--- BEGIN ---
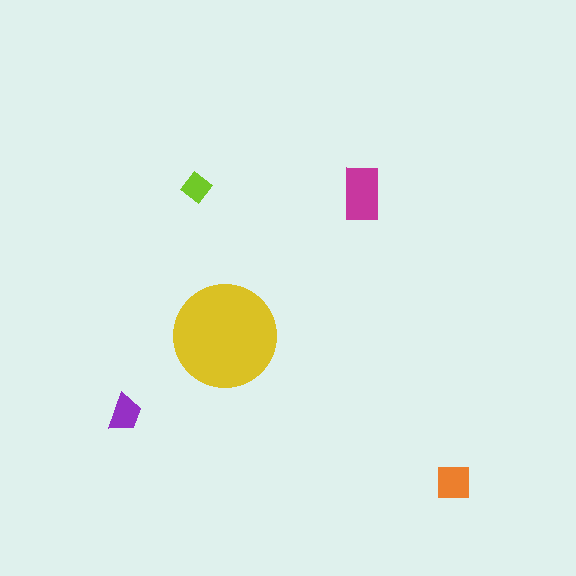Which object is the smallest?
The lime diamond.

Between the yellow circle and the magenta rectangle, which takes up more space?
The yellow circle.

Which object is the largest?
The yellow circle.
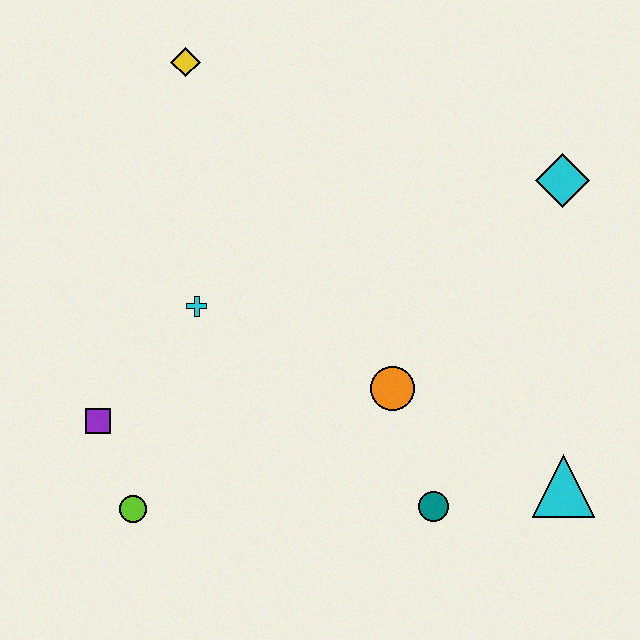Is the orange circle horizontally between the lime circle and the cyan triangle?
Yes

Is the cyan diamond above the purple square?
Yes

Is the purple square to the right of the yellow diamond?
No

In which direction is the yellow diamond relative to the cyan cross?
The yellow diamond is above the cyan cross.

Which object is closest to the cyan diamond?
The orange circle is closest to the cyan diamond.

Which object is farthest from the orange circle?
The yellow diamond is farthest from the orange circle.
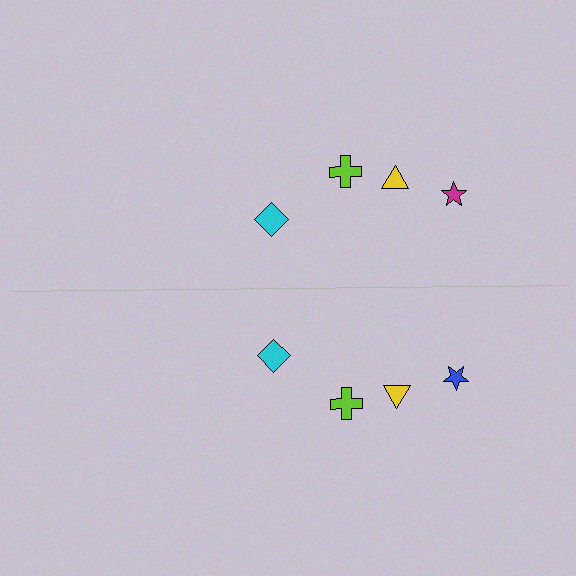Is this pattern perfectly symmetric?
--- END ---
WHAT THE TASK REQUIRES → Repeat the records above exactly, leaving out any pictures they contain.

FINAL RESULT →
Which object is the smallest?
The lime diamond.

Between the yellow circle and the magenta rectangle, which takes up more space?
The yellow circle.

Which object is the largest?
The yellow circle.
Is the orange circle horizontally between the lime circle and the cyan triangle?
Yes

Is the cyan diamond above the purple square?
Yes

Is the purple square to the right of the yellow diamond?
No

In which direction is the yellow diamond relative to the cyan cross?
The yellow diamond is above the cyan cross.

Which object is closest to the cyan diamond?
The orange circle is closest to the cyan diamond.

Which object is farthest from the orange circle?
The yellow diamond is farthest from the orange circle.
Is this pattern perfectly symmetric?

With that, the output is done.